>> begin

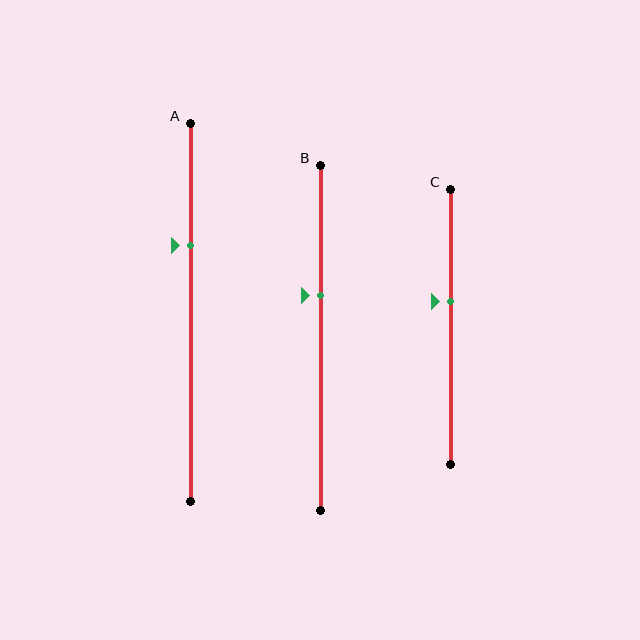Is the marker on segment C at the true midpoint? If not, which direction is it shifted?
No, the marker on segment C is shifted upward by about 9% of the segment length.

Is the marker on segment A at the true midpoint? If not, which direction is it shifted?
No, the marker on segment A is shifted upward by about 18% of the segment length.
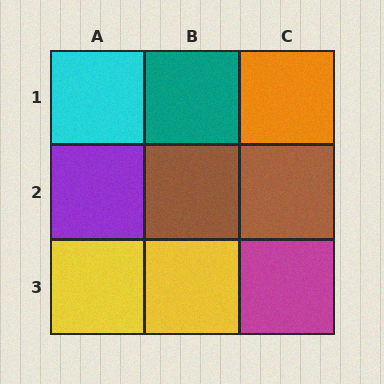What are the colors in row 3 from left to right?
Yellow, yellow, magenta.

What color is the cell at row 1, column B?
Teal.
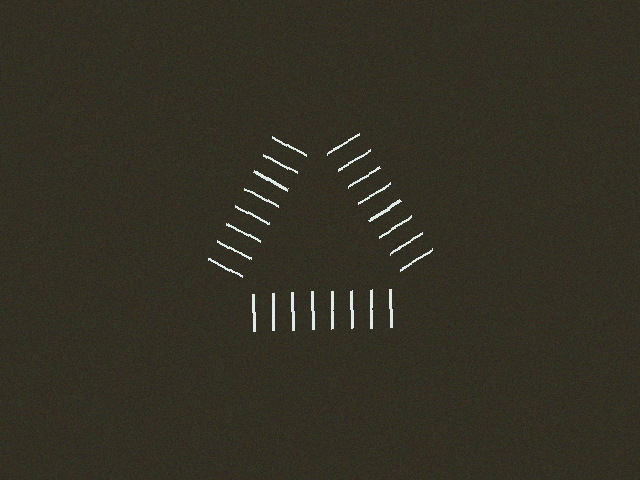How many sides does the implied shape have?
3 sides — the line-ends trace a triangle.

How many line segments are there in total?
24 — 8 along each of the 3 edges.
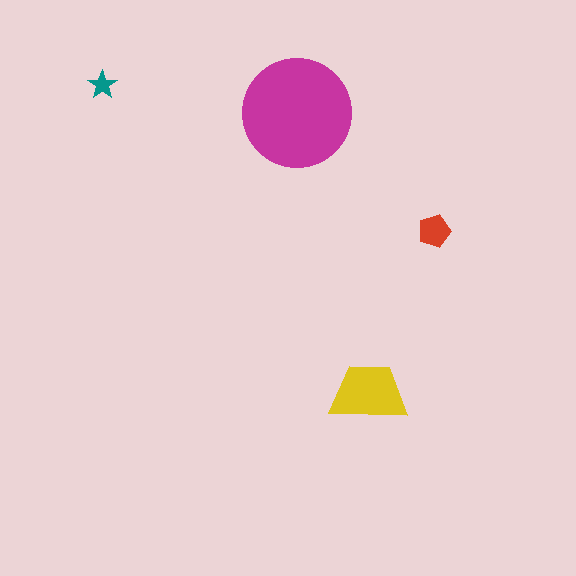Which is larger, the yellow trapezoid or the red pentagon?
The yellow trapezoid.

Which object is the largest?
The magenta circle.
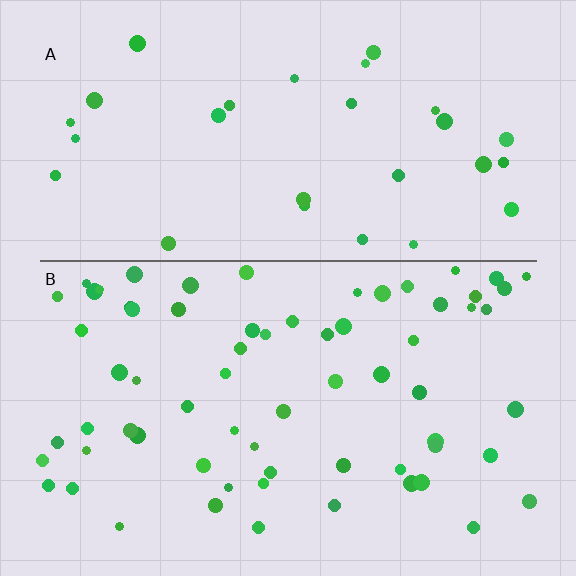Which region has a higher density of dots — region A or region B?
B (the bottom).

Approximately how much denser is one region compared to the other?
Approximately 2.2× — region B over region A.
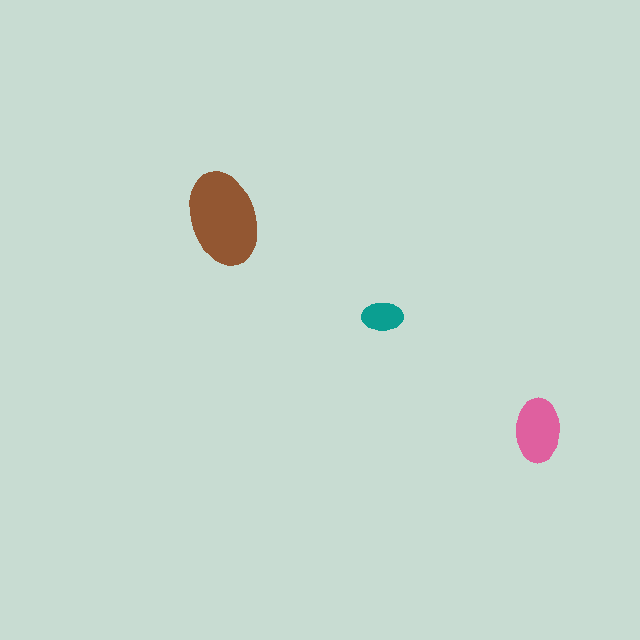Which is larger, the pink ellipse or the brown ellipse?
The brown one.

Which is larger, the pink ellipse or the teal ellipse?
The pink one.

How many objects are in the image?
There are 3 objects in the image.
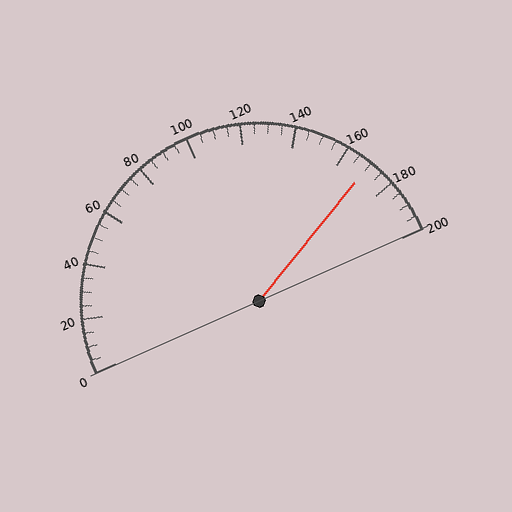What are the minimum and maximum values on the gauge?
The gauge ranges from 0 to 200.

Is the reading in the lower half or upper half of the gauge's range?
The reading is in the upper half of the range (0 to 200).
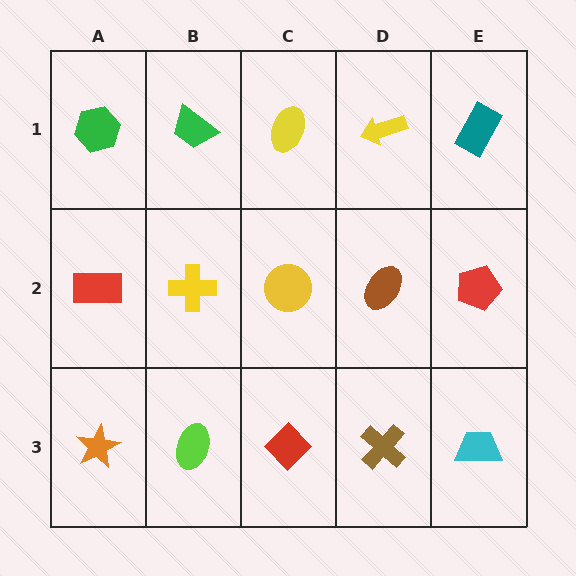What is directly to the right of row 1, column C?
A yellow arrow.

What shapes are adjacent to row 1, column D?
A brown ellipse (row 2, column D), a yellow ellipse (row 1, column C), a teal rectangle (row 1, column E).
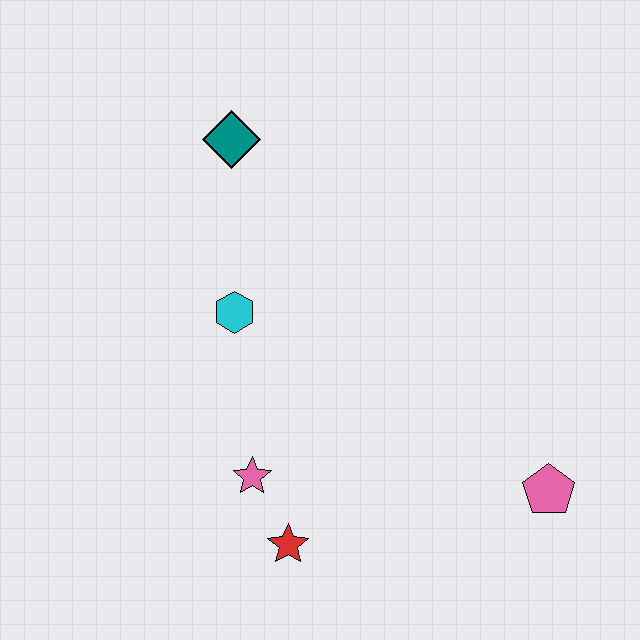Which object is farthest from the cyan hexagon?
The pink pentagon is farthest from the cyan hexagon.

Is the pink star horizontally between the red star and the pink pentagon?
No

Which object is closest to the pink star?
The red star is closest to the pink star.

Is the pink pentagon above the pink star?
No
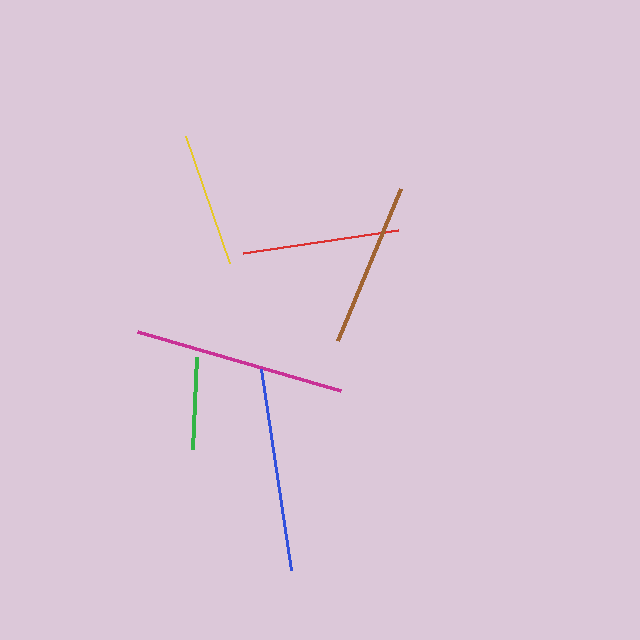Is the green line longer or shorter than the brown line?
The brown line is longer than the green line.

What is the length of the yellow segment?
The yellow segment is approximately 135 pixels long.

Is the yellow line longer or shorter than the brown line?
The brown line is longer than the yellow line.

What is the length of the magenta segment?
The magenta segment is approximately 211 pixels long.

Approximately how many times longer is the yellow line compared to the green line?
The yellow line is approximately 1.5 times the length of the green line.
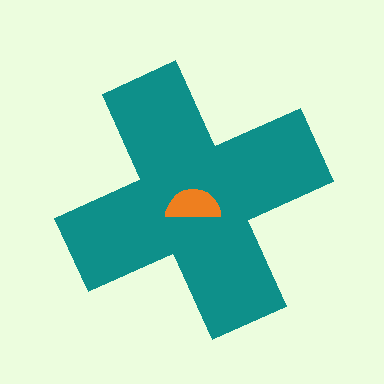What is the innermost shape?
The orange semicircle.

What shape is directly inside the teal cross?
The orange semicircle.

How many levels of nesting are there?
2.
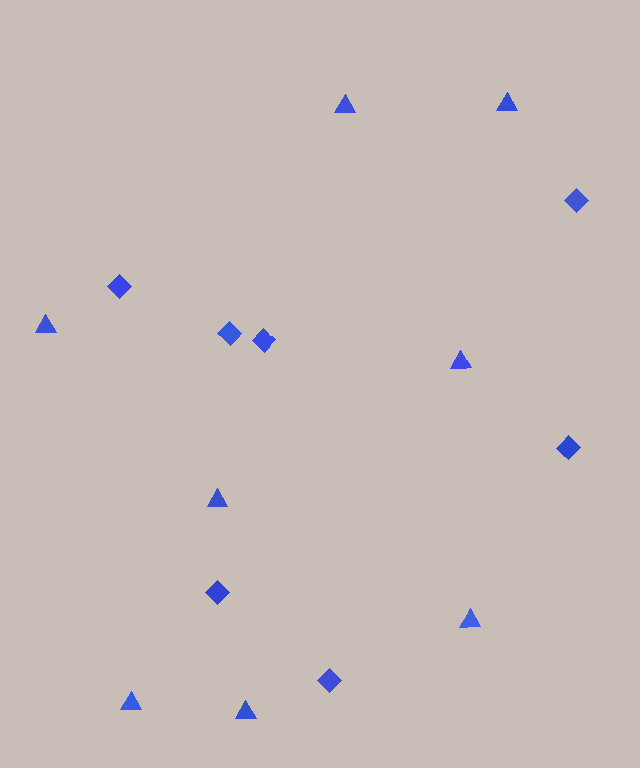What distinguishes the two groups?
There are 2 groups: one group of diamonds (7) and one group of triangles (8).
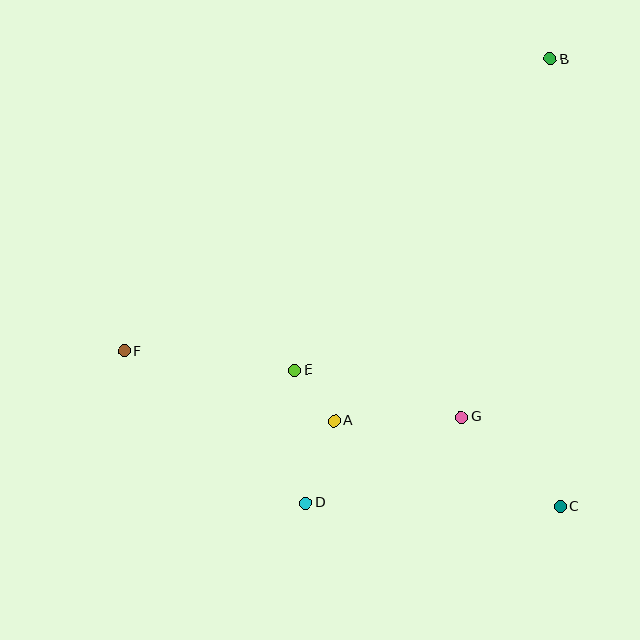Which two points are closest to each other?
Points A and E are closest to each other.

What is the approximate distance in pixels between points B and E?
The distance between B and E is approximately 403 pixels.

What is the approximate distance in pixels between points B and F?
The distance between B and F is approximately 516 pixels.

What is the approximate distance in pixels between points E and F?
The distance between E and F is approximately 172 pixels.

>> end

→ **Goal of the exercise**
Reproduce the entries above exactly. Do not include the images.

→ **Completed task**
Is the marker on segment C at the true midpoint? If not, which direction is it shifted?
No, the marker on segment C is shifted upward by about 9% of the segment length.

Is the marker on segment A at the true midpoint? If not, which direction is it shifted?
No, the marker on segment A is shifted upward by about 18% of the segment length.
What are the colors in row 3 from left to right?
Yellow, yellow, magenta.

What color is the cell at row 1, column B?
Teal.
How many sides does the implied shape have?
3 sides — the line-ends trace a triangle.

How many line segments are there in total?
24 — 8 along each of the 3 edges.
Which is larger, the yellow trapezoid or the red pentagon?
The yellow trapezoid.

Which object is the largest?
The magenta circle.
Which region has a higher density of dots — region A or region B?
B (the bottom).

Approximately how much denser is one region compared to the other?
Approximately 2.2× — region B over region A.
Which is larger, the pink ellipse or the brown ellipse?
The brown one.

Which is larger, the pink ellipse or the teal ellipse?
The pink one.

How many objects are in the image?
There are 3 objects in the image.
What are the minimum and maximum values on the gauge?
The gauge ranges from 0 to 200.

Is the reading in the lower half or upper half of the gauge's range?
The reading is in the upper half of the range (0 to 200).
What is directly to the right of row 1, column C?
A yellow arrow.

What shapes are adjacent to row 1, column D?
A brown ellipse (row 2, column D), a yellow ellipse (row 1, column C), a teal rectangle (row 1, column E).
Which object is farthest from the cyan hexagon?
The pink pentagon is farthest from the cyan hexagon.

Is the pink star horizontally between the red star and the pink pentagon?
No

Which object is closest to the pink star?
The red star is closest to the pink star.

Is the pink pentagon above the pink star?
No
Is the green line longer or shorter than the brown line?
The brown line is longer than the green line.

What is the length of the yellow segment?
The yellow segment is approximately 135 pixels long.

Is the yellow line longer or shorter than the brown line?
The brown line is longer than the yellow line.

What is the length of the magenta segment?
The magenta segment is approximately 211 pixels long.

Approximately how many times longer is the yellow line compared to the green line?
The yellow line is approximately 1.5 times the length of the green line.
What is the innermost shape?
The orange semicircle.

What shape is directly inside the teal cross?
The orange semicircle.

How many levels of nesting are there?
2.
What distinguishes the two groups?
There are 2 groups: one group of diamonds (7) and one group of triangles (8).
Which two points are closest to each other?
Points A and E are closest to each other.

What is the approximate distance in pixels between points B and E?
The distance between B and E is approximately 403 pixels.

What is the approximate distance in pixels between points B and F?
The distance between B and F is approximately 516 pixels.

What is the approximate distance in pixels between points E and F?
The distance between E and F is approximately 172 pixels.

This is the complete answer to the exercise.